* START The data *

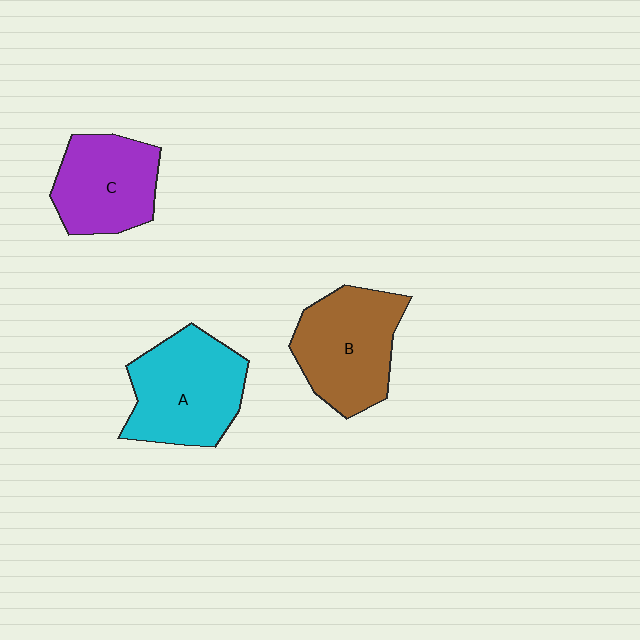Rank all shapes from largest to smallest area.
From largest to smallest: A (cyan), B (brown), C (purple).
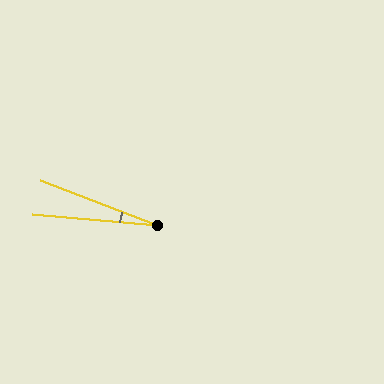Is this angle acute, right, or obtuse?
It is acute.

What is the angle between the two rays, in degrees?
Approximately 16 degrees.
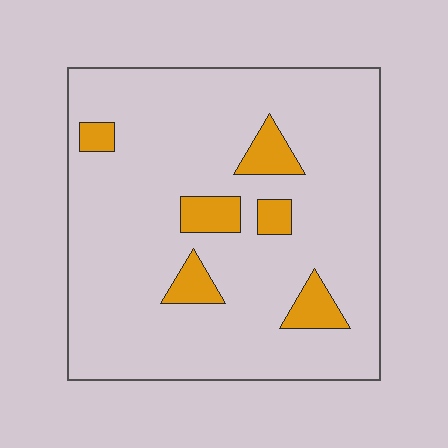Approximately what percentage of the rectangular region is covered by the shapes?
Approximately 10%.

* END The data *

### Problem
Take the records above from the line with "Is this angle acute, right, or obtuse?" down to their last line and please copy those lines exactly, without the pictures.

### In response
Is this angle acute, right, or obtuse?
It is acute.

What is the angle between the two rays, in degrees?
Approximately 16 degrees.
Approximately what percentage of the rectangular region is covered by the shapes?
Approximately 10%.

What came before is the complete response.